YOUR TASK
Each line of the data below between the one containing "What percentage of the figure is yellow?" and the one containing "Is there more pink or more blue?", both included, is to be repeated exactly. Please omit pictures.

DATA EXTRACT
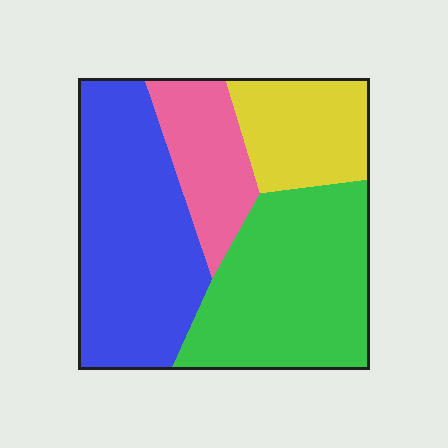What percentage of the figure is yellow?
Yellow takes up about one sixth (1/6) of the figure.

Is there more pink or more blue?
...
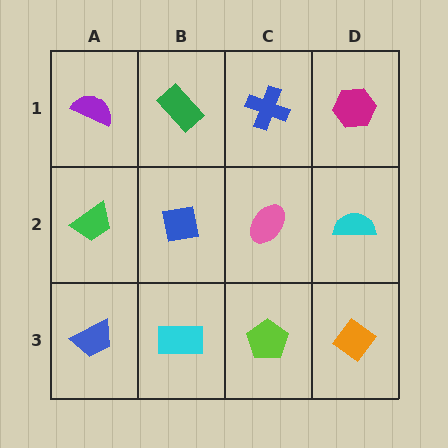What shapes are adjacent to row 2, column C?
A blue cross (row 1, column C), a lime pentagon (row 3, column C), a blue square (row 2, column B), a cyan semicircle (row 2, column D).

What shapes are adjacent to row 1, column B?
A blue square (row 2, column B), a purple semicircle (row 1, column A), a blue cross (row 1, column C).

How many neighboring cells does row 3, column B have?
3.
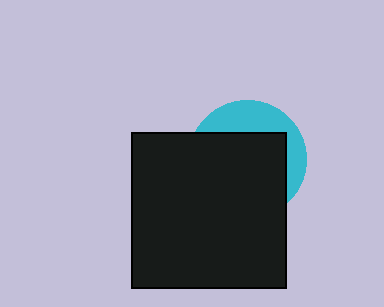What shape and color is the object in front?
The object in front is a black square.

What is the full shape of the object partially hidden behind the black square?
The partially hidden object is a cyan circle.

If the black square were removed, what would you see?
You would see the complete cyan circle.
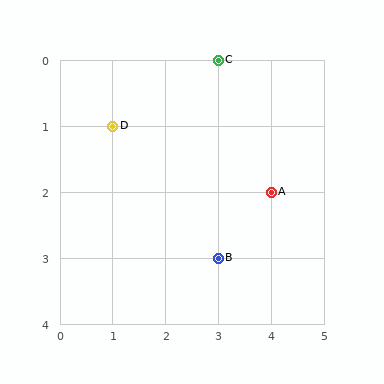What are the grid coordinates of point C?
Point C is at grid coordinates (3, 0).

RESULT FOR THIS EXERCISE
What percentage of the figure is yellow?
Yellow takes up about one sixth (1/6) of the figure.

Is there more pink or more blue?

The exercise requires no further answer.